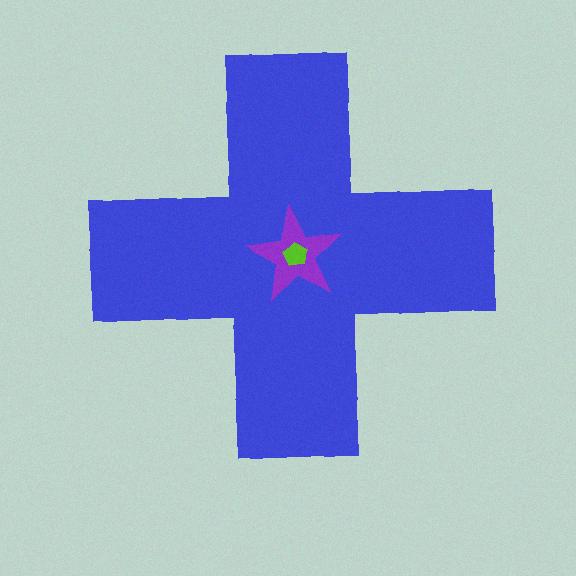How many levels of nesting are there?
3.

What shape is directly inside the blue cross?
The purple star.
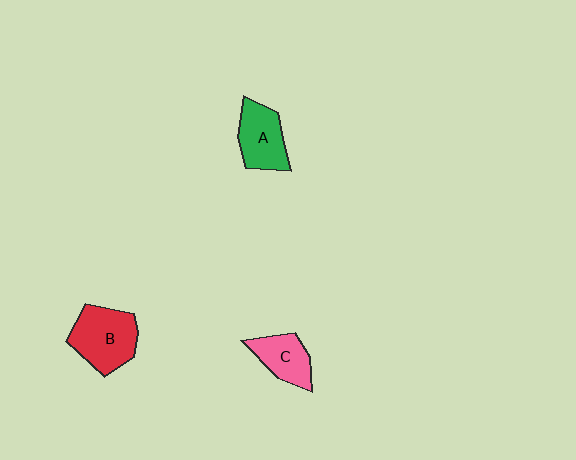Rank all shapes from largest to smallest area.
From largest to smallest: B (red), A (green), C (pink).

━━━━━━━━━━

▸ Task description
Print all entries exactly. The images do not belong in the copy.

▸ Answer
How many levels of nesting are there?
3.

What shape is directly inside the blue cross?
The purple star.
Rank all shapes from largest to smallest area.
From largest to smallest: B (red), A (green), C (pink).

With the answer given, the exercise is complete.